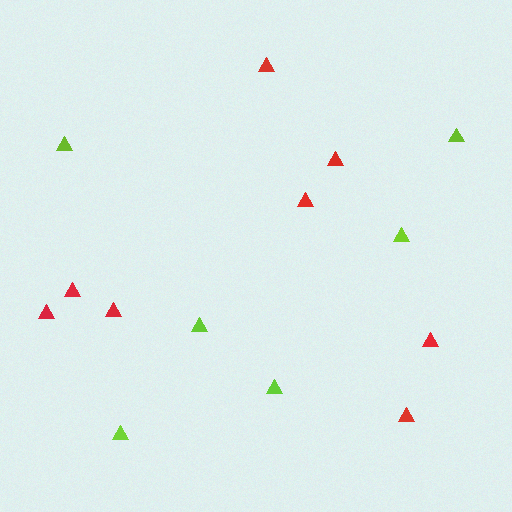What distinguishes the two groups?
There are 2 groups: one group of lime triangles (6) and one group of red triangles (8).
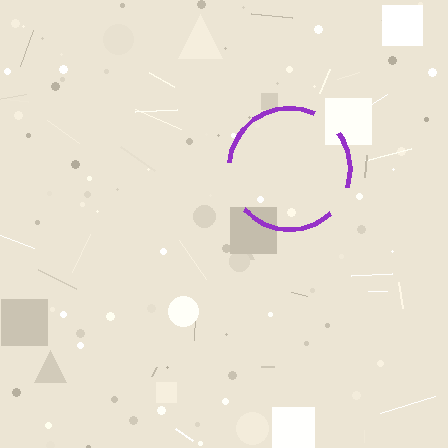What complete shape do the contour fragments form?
The contour fragments form a circle.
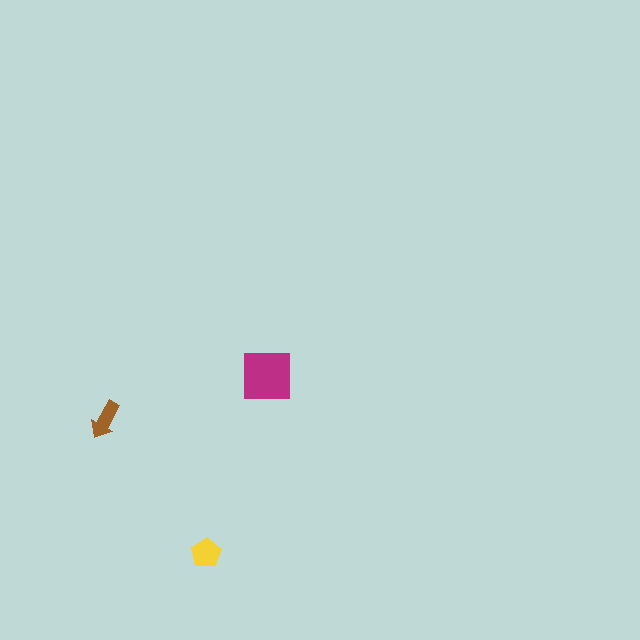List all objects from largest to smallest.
The magenta square, the yellow pentagon, the brown arrow.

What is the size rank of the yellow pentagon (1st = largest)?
2nd.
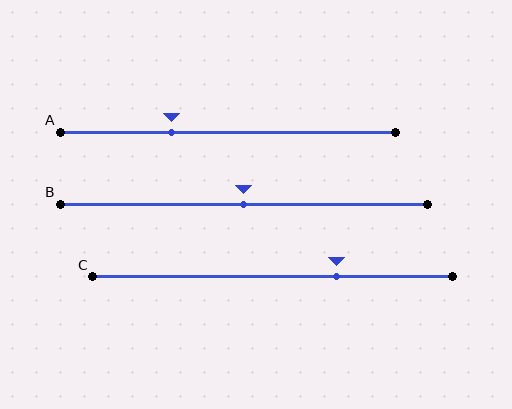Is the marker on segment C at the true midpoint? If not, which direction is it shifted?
No, the marker on segment C is shifted to the right by about 18% of the segment length.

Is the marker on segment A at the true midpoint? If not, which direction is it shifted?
No, the marker on segment A is shifted to the left by about 17% of the segment length.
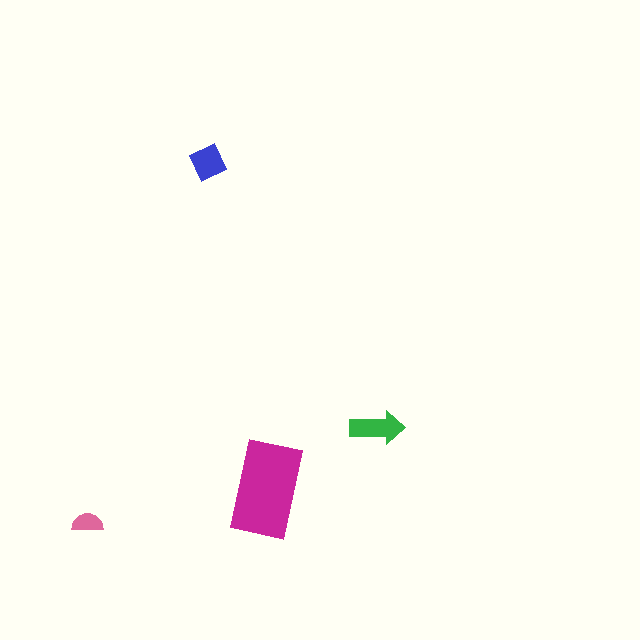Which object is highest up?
The blue diamond is topmost.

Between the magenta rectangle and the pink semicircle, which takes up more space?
The magenta rectangle.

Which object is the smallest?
The pink semicircle.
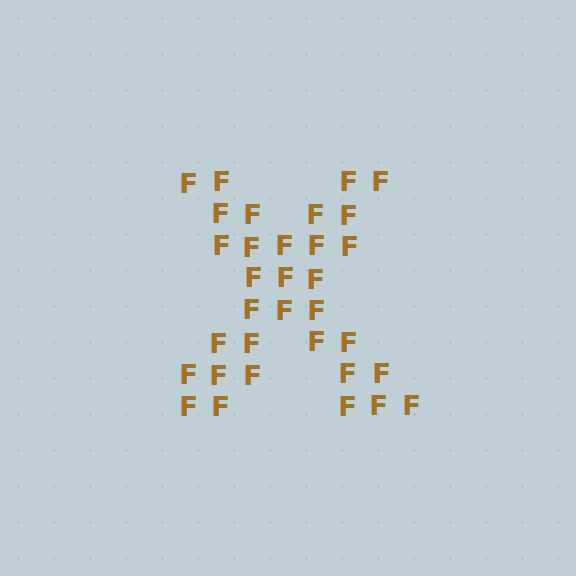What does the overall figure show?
The overall figure shows the letter X.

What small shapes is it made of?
It is made of small letter F's.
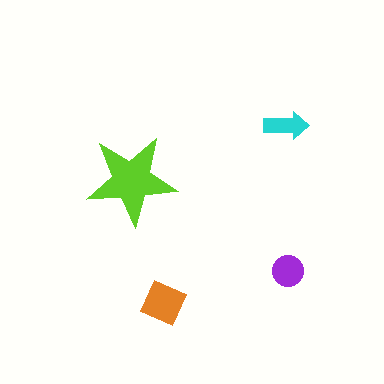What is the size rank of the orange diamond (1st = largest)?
2nd.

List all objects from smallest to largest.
The cyan arrow, the purple circle, the orange diamond, the lime star.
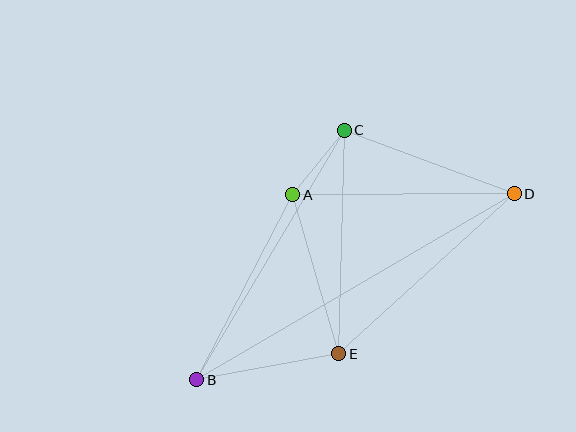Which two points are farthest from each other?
Points B and D are farthest from each other.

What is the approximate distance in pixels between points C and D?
The distance between C and D is approximately 181 pixels.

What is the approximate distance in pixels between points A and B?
The distance between A and B is approximately 208 pixels.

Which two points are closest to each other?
Points A and C are closest to each other.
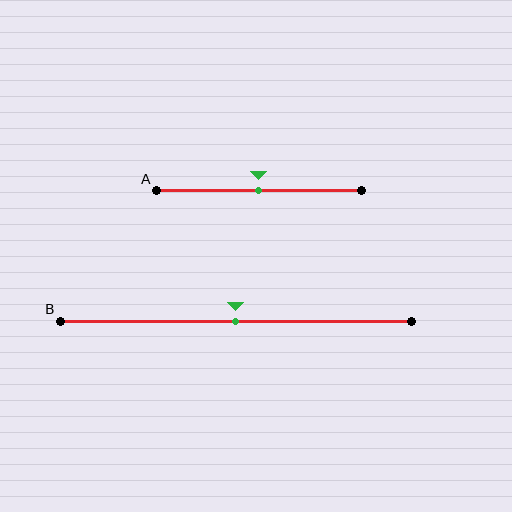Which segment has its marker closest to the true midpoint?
Segment A has its marker closest to the true midpoint.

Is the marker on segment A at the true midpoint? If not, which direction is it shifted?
Yes, the marker on segment A is at the true midpoint.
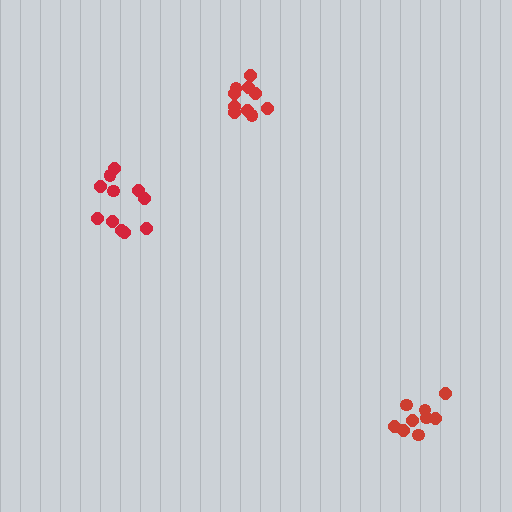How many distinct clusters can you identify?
There are 3 distinct clusters.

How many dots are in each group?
Group 1: 11 dots, Group 2: 10 dots, Group 3: 9 dots (30 total).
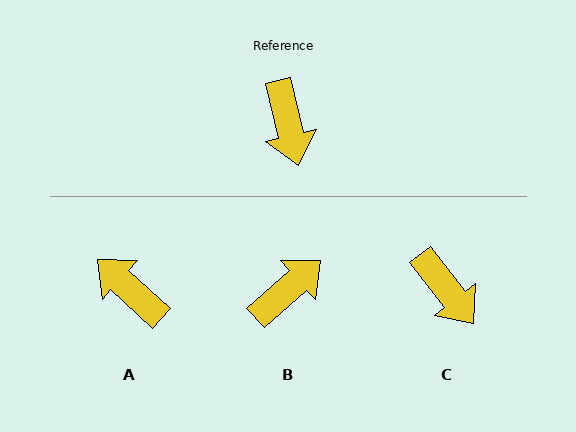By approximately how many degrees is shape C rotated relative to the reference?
Approximately 25 degrees counter-clockwise.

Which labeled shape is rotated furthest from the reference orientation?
A, about 146 degrees away.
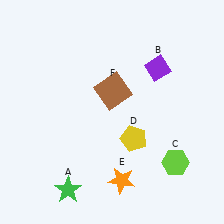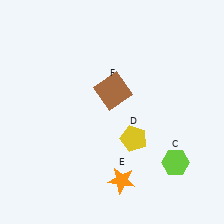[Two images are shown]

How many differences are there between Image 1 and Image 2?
There are 2 differences between the two images.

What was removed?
The green star (A), the purple diamond (B) were removed in Image 2.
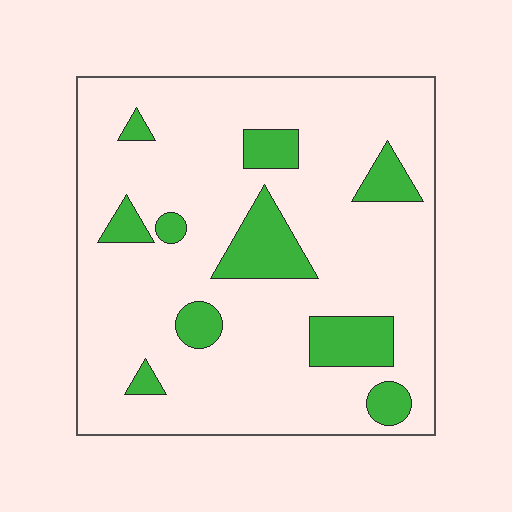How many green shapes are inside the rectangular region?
10.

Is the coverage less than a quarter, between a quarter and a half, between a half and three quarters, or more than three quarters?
Less than a quarter.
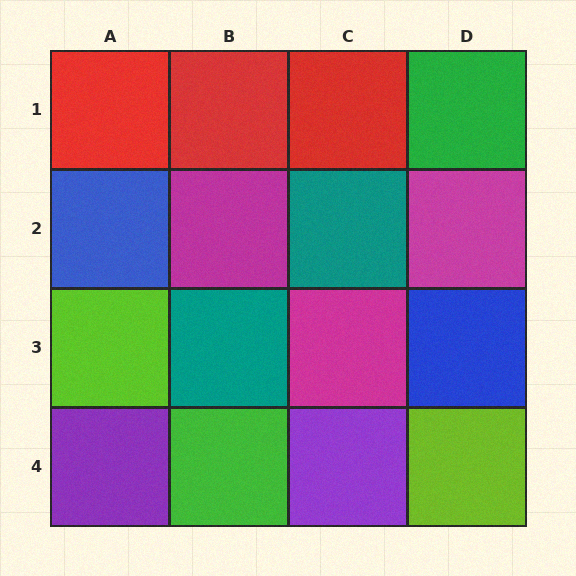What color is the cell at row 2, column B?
Magenta.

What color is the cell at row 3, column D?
Blue.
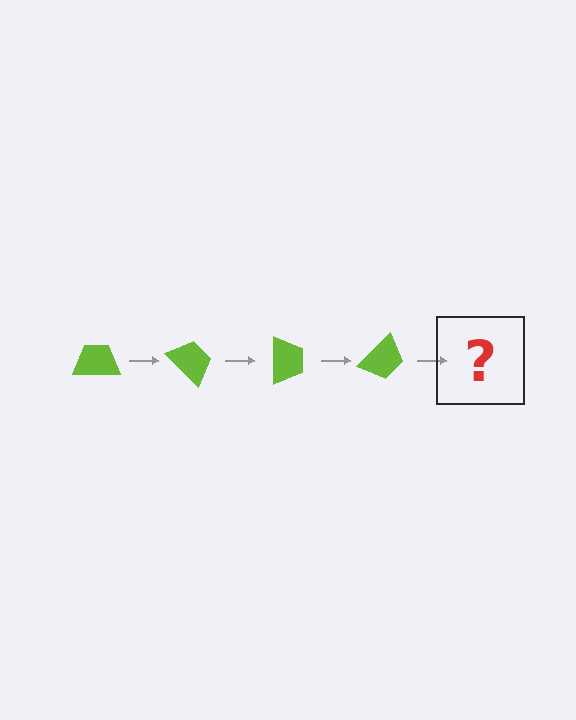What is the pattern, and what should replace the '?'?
The pattern is that the trapezoid rotates 45 degrees clockwise each step. The '?' should be a lime trapezoid rotated 180 degrees clockwise.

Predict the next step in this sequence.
The next step is a lime trapezoid rotated 180 degrees clockwise.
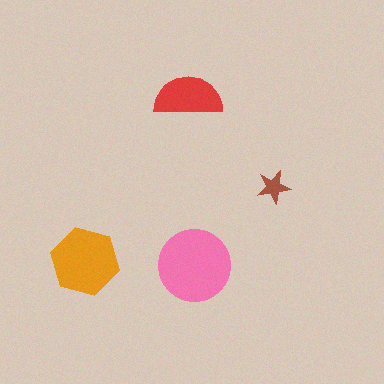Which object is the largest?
The pink circle.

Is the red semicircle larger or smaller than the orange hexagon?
Smaller.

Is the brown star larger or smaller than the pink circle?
Smaller.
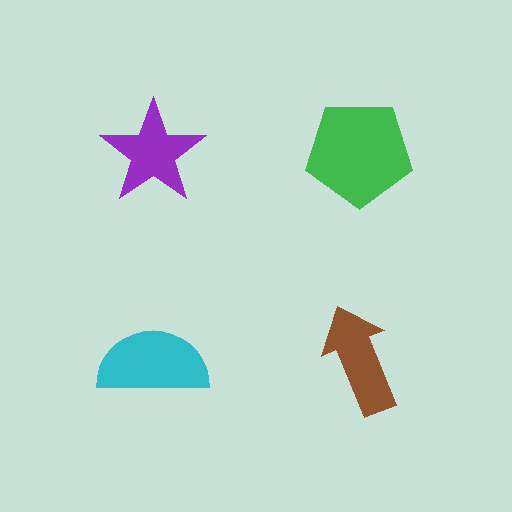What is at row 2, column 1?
A cyan semicircle.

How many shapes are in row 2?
2 shapes.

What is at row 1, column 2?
A green pentagon.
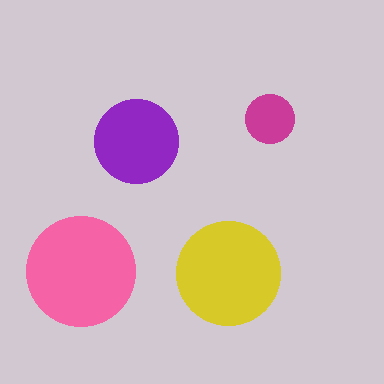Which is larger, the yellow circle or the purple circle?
The yellow one.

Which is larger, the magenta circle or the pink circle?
The pink one.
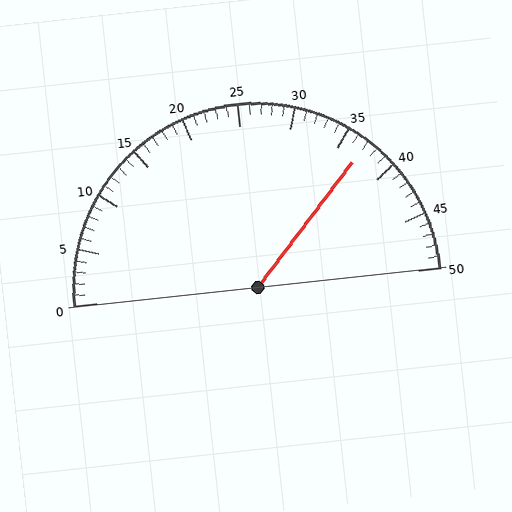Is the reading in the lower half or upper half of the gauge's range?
The reading is in the upper half of the range (0 to 50).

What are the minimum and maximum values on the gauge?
The gauge ranges from 0 to 50.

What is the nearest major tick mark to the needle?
The nearest major tick mark is 35.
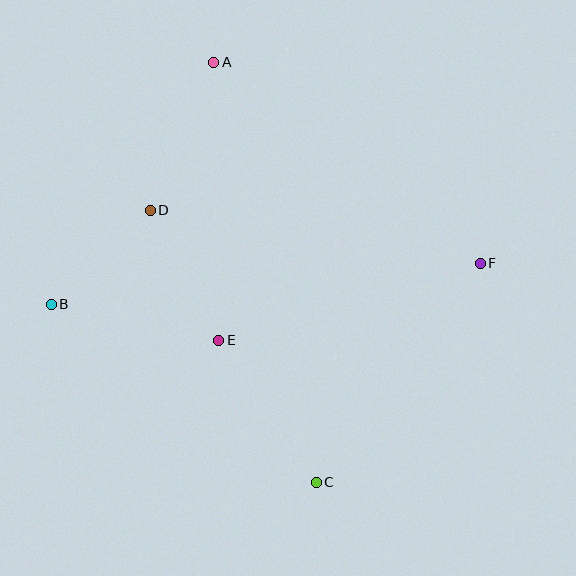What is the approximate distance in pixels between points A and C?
The distance between A and C is approximately 432 pixels.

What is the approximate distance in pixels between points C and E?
The distance between C and E is approximately 172 pixels.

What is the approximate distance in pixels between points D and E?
The distance between D and E is approximately 147 pixels.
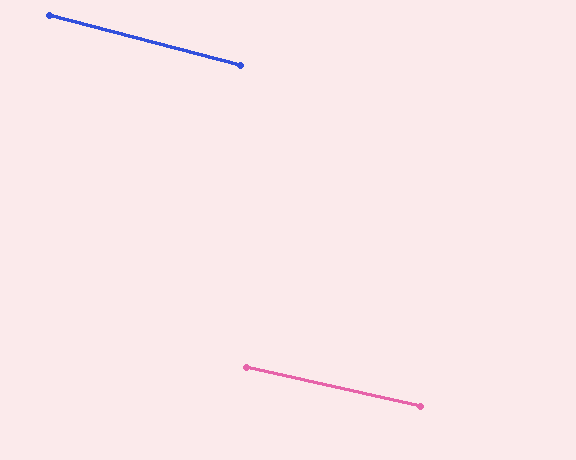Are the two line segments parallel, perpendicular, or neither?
Parallel — their directions differ by only 1.9°.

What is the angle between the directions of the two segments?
Approximately 2 degrees.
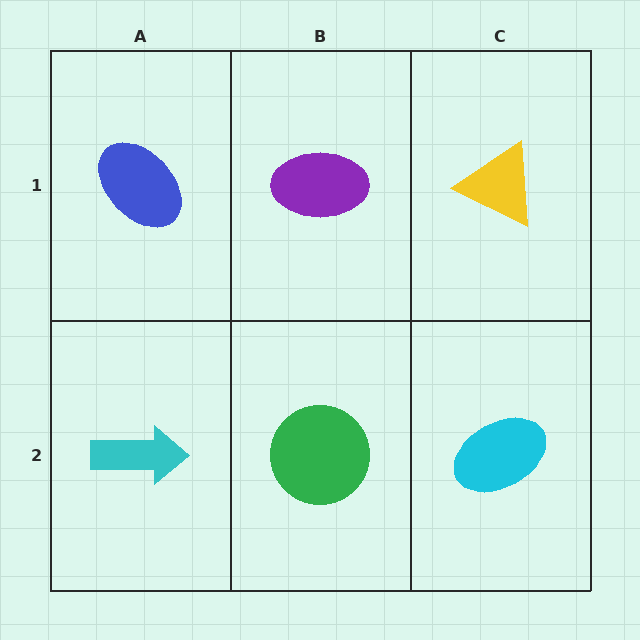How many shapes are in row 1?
3 shapes.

Exercise instructions. Transcribe all the lines above exactly, apart from the pictures.

Exercise answer.
What distinguishes the two groups?
There are 2 groups: one group of lime triangles (6) and one group of red triangles (8).
What complete shape do the contour fragments form?
The contour fragments form a circle.
List all objects from largest to smallest.
The magenta square, the yellow pentagon, the brown arrow.

What is the size rank of the yellow pentagon (1st = largest)?
2nd.
Is the marker on segment C at the true midpoint? If not, which direction is it shifted?
No, the marker on segment C is shifted to the right by about 18% of the segment length.

Is the marker on segment A at the true midpoint? If not, which direction is it shifted?
No, the marker on segment A is shifted to the left by about 17% of the segment length.
Which object is highest up?
The blue diamond is topmost.

Between the magenta rectangle and the pink semicircle, which takes up more space?
The magenta rectangle.

Which object is the smallest?
The pink semicircle.
What does the overall figure show?
The overall figure shows the letter X.

What small shapes is it made of?
It is made of small letter F's.
What is the size rank of the orange diamond (1st = largest)?
2nd.

List all objects from smallest to largest.
The cyan arrow, the purple circle, the orange diamond, the lime star.
Which two points are farthest from each other?
Points B and D are farthest from each other.

What is the approximate distance in pixels between points C and D?
The distance between C and D is approximately 181 pixels.

What is the approximate distance in pixels between points A and B?
The distance between A and B is approximately 208 pixels.

Which two points are closest to each other?
Points A and C are closest to each other.
Which segment has its marker closest to the true midpoint?
Segment A has its marker closest to the true midpoint.

Is the marker on segment A at the true midpoint? If not, which direction is it shifted?
Yes, the marker on segment A is at the true midpoint.
How many distinct clusters can you identify?
There are 3 distinct clusters.

How many dots are in each group?
Group 1: 11 dots, Group 2: 10 dots, Group 3: 9 dots (30 total).
By approximately how many degrees is shape C rotated relative to the reference?
Approximately 25 degrees counter-clockwise.

Which labeled shape is rotated furthest from the reference orientation?
A, about 146 degrees away.
[Two images are shown]

How many differences are there between Image 1 and Image 2?
There are 2 differences between the two images.

What was removed?
The green star (A), the purple diamond (B) were removed in Image 2.
How many green shapes are inside the rectangular region?
10.

Is the coverage less than a quarter, between a quarter and a half, between a half and three quarters, or more than three quarters?
Less than a quarter.
What color is the cell at row 2, column B?
Magenta.

What color is the cell at row 3, column D?
Blue.
What is the pattern, and what should replace the '?'?
The pattern is that the trapezoid rotates 45 degrees clockwise each step. The '?' should be a lime trapezoid rotated 180 degrees clockwise.

Predict the next step in this sequence.
The next step is a lime trapezoid rotated 180 degrees clockwise.
Which object is the largest?
The pink circle.

Is the red semicircle larger or smaller than the orange hexagon?
Smaller.

Is the brown star larger or smaller than the pink circle?
Smaller.
What is at row 2, column 1?
A cyan semicircle.

How many shapes are in row 2?
2 shapes.

What is at row 1, column 2?
A green pentagon.
Which is larger, the yellow circle or the purple circle?
The yellow one.

Which is larger, the magenta circle or the pink circle?
The pink one.
Is the reading in the lower half or upper half of the gauge's range?
The reading is in the upper half of the range (0 to 50).

What are the minimum and maximum values on the gauge?
The gauge ranges from 0 to 50.

What is the nearest major tick mark to the needle?
The nearest major tick mark is 35.
What is the approximate distance in pixels between points A and C?
The distance between A and C is approximately 432 pixels.

What is the approximate distance in pixels between points C and E?
The distance between C and E is approximately 172 pixels.

What is the approximate distance in pixels between points D and E?
The distance between D and E is approximately 147 pixels.
Are the two line segments parallel, perpendicular, or neither?
Parallel — their directions differ by only 1.9°.

What is the angle between the directions of the two segments?
Approximately 2 degrees.
How many shapes are in row 1?
3 shapes.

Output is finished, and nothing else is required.